● **INSTRUCTIONS TO FOLLOW**
Print the records below word for word, but leave out the pictures.

● **RECORDS SUPPLIED**
###
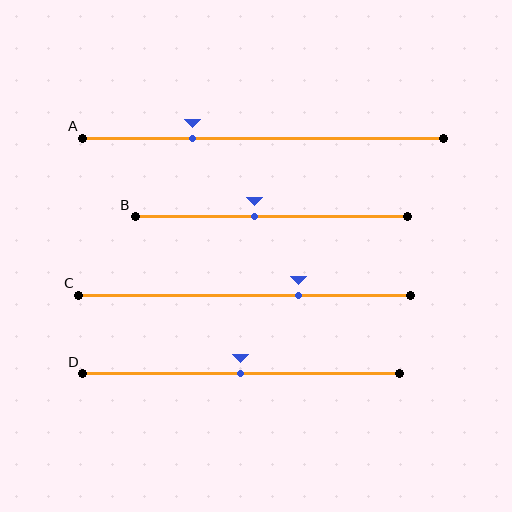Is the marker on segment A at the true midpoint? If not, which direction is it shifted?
No, the marker on segment A is shifted to the left by about 20% of the segment length.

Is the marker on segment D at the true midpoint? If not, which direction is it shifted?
Yes, the marker on segment D is at the true midpoint.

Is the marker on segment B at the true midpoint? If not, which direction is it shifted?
No, the marker on segment B is shifted to the left by about 6% of the segment length.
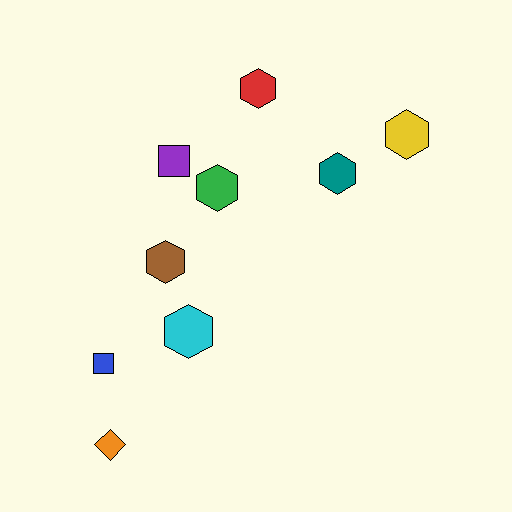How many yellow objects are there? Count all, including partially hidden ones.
There is 1 yellow object.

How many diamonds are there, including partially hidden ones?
There is 1 diamond.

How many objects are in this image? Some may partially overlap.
There are 9 objects.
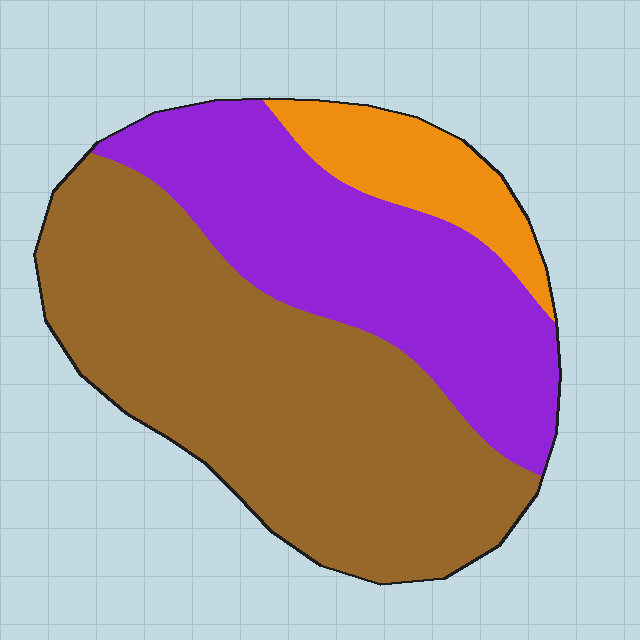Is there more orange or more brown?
Brown.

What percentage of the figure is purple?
Purple covers 35% of the figure.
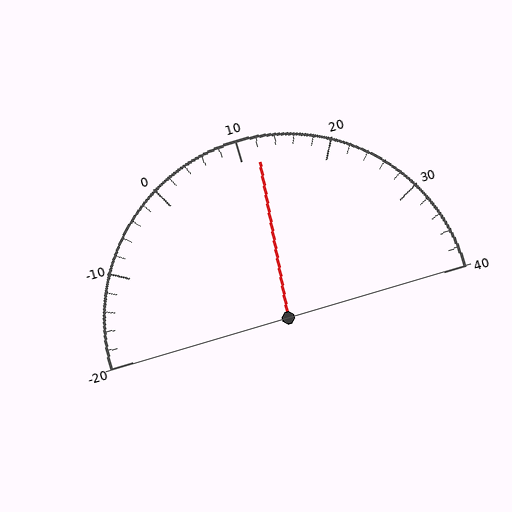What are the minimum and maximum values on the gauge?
The gauge ranges from -20 to 40.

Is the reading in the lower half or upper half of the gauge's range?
The reading is in the upper half of the range (-20 to 40).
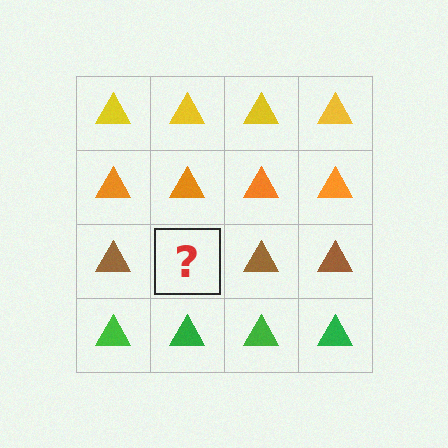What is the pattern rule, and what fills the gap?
The rule is that each row has a consistent color. The gap should be filled with a brown triangle.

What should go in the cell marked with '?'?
The missing cell should contain a brown triangle.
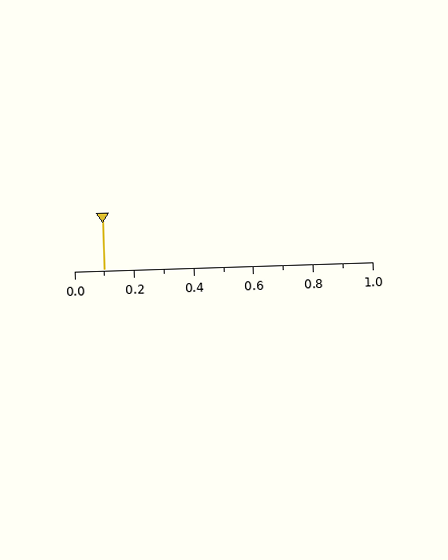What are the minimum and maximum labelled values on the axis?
The axis runs from 0.0 to 1.0.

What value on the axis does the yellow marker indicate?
The marker indicates approximately 0.1.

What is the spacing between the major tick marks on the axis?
The major ticks are spaced 0.2 apart.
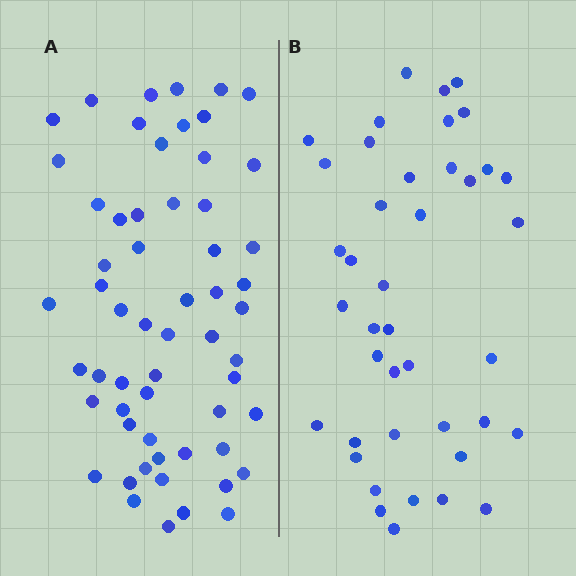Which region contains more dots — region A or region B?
Region A (the left region) has more dots.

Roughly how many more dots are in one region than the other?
Region A has approximately 15 more dots than region B.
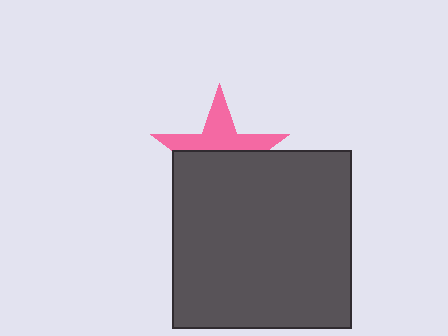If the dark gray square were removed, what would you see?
You would see the complete pink star.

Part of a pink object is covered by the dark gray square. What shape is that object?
It is a star.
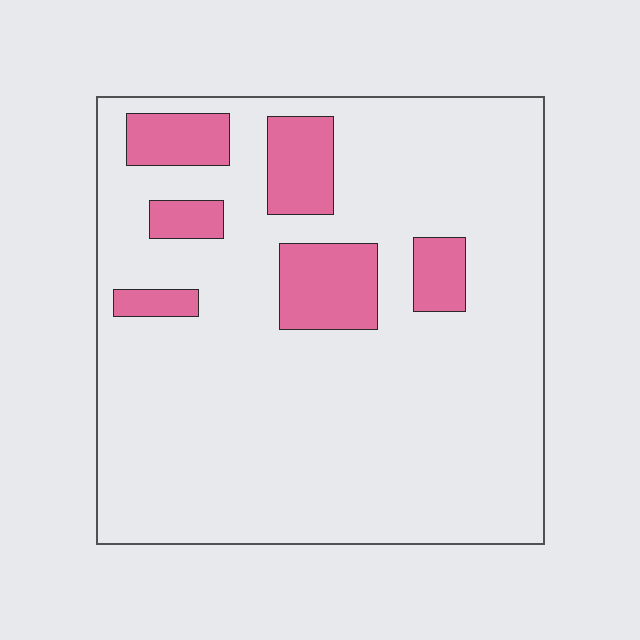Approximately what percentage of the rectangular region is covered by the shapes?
Approximately 15%.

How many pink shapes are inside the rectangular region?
6.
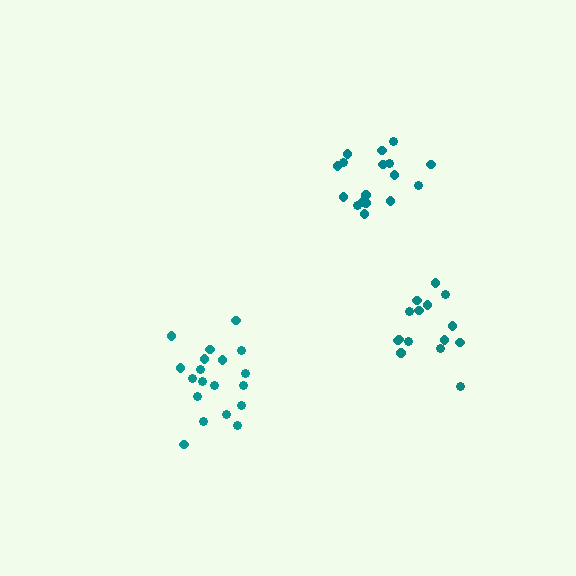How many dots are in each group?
Group 1: 17 dots, Group 2: 19 dots, Group 3: 15 dots (51 total).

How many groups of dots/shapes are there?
There are 3 groups.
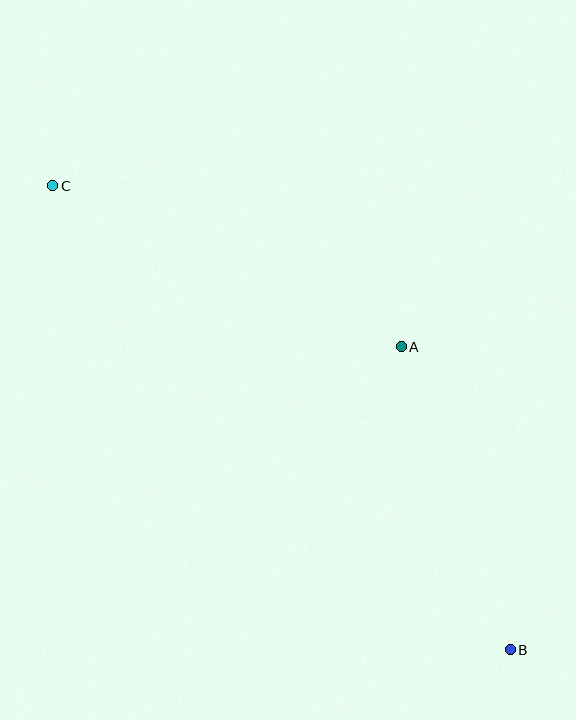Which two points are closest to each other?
Points A and B are closest to each other.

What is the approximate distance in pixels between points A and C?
The distance between A and C is approximately 384 pixels.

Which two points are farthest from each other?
Points B and C are farthest from each other.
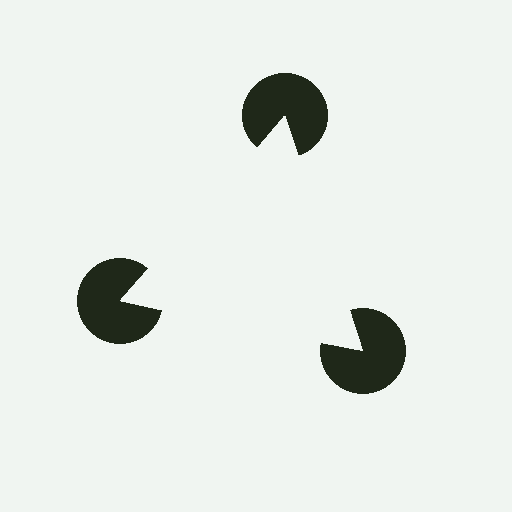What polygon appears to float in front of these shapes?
An illusory triangle — its edges are inferred from the aligned wedge cuts in the pac-man discs, not physically drawn.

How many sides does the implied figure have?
3 sides.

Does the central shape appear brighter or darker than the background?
It typically appears slightly brighter than the background, even though no actual brightness change is drawn.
###
● **EXERCISE ANSWER**
Is the marker on segment A at the true midpoint? If not, which direction is it shifted?
No, the marker on segment A is shifted to the left by about 20% of the segment length.

Is the marker on segment D at the true midpoint? If not, which direction is it shifted?
Yes, the marker on segment D is at the true midpoint.

Is the marker on segment B at the true midpoint? If not, which direction is it shifted?
No, the marker on segment B is shifted to the left by about 6% of the segment length.
How many yellow objects are there? Count all, including partially hidden ones.
There is 1 yellow object.

How many diamonds are there, including partially hidden ones?
There is 1 diamond.

How many objects are in this image? Some may partially overlap.
There are 9 objects.
Is there more orange or more brown?
Brown.

What percentage of the figure is purple?
Purple covers 35% of the figure.
What are the minimum and maximum values on the gauge?
The gauge ranges from -20 to 40.

Is the reading in the lower half or upper half of the gauge's range?
The reading is in the upper half of the range (-20 to 40).
What is the pattern rule, and what fills the gap?
The rule is that each row has a consistent color. The gap should be filled with a brown triangle.

What should go in the cell marked with '?'?
The missing cell should contain a brown triangle.
What are the minimum and maximum labelled values on the axis?
The axis runs from 0.0 to 1.0.

What value on the axis does the yellow marker indicate?
The marker indicates approximately 0.1.

What is the spacing between the major tick marks on the axis?
The major ticks are spaced 0.2 apart.
Which region contains more dots — region A or region B?
Region A (the left region) has more dots.

Roughly how many more dots are in one region than the other?
Region A has approximately 15 more dots than region B.
If the dark gray square were removed, what would you see?
You would see the complete pink star.

Part of a pink object is covered by the dark gray square. What shape is that object?
It is a star.
Approximately what percentage of the rectangular region is covered by the shapes?
Approximately 15%.

How many pink shapes are inside the rectangular region?
6.
How many dots are in each group?
Group 1: 17 dots, Group 2: 19 dots, Group 3: 15 dots (51 total).

How many groups of dots/shapes are there?
There are 3 groups.
Which two points are closest to each other?
Points A and B are closest to each other.

What is the approximate distance in pixels between points A and C?
The distance between A and C is approximately 384 pixels.

Which two points are farthest from each other?
Points B and C are farthest from each other.
What polygon appears to float in front of these shapes?
An illusory triangle — its edges are inferred from the aligned wedge cuts in the pac-man discs, not physically drawn.

How many sides does the implied figure have?
3 sides.

Does the central shape appear brighter or darker than the background?
It typically appears slightly brighter than the background, even though no actual brightness change is drawn.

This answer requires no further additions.